Stated problem
Repeat exactly the lines of the entries below from the one with "Does the texture" through the one with "Which cluster contains", both ends included, and nothing else.

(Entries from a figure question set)
----

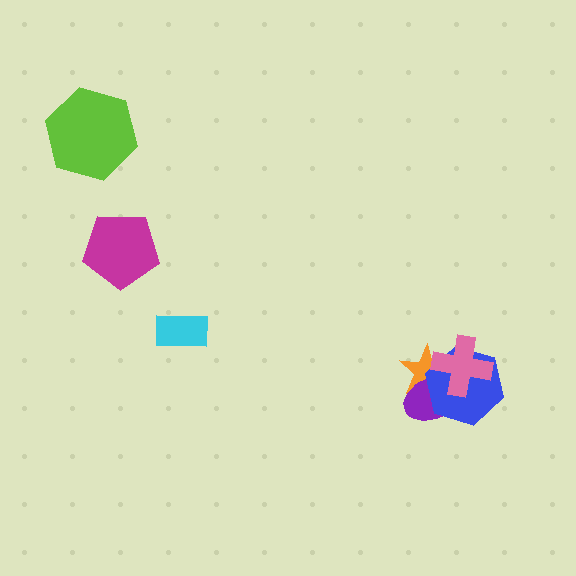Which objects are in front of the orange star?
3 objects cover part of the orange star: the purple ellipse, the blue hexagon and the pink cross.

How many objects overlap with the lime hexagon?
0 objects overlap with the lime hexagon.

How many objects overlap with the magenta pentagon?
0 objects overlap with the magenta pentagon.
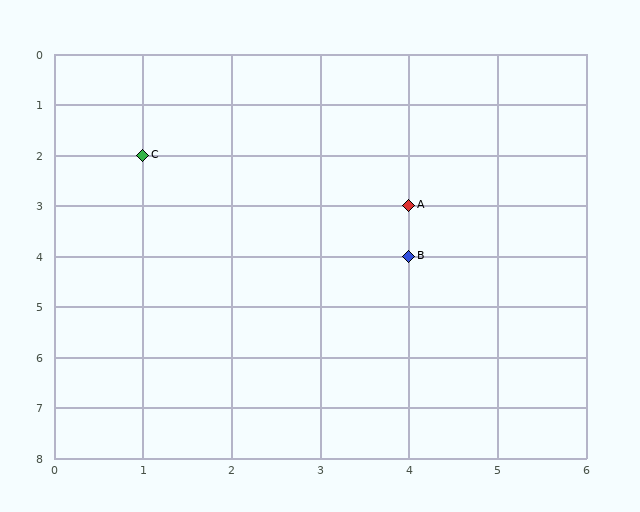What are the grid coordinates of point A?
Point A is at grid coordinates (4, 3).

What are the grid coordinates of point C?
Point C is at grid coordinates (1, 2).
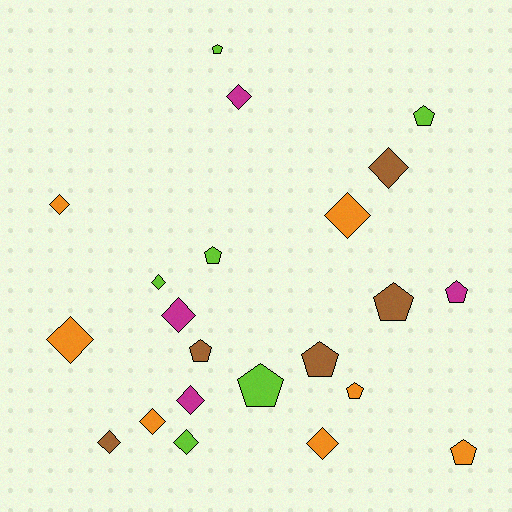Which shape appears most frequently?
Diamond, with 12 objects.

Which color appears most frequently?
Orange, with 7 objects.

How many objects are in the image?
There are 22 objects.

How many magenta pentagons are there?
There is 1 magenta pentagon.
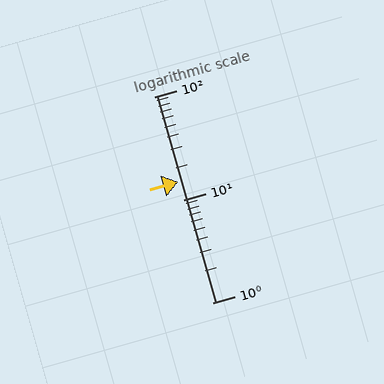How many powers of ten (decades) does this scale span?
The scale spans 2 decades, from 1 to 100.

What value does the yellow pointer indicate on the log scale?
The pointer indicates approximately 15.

----

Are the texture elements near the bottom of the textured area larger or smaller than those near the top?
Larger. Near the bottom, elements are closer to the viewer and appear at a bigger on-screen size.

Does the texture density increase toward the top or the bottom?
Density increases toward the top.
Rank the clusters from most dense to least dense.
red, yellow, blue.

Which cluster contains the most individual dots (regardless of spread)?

----

Exercise response
Does the texture density increase toward the top or the bottom?
Density increases toward the top.
Rank the clusters from most dense to least dense.
red, yellow, blue.

Which cluster contains the most individual dots (regardless of spread)?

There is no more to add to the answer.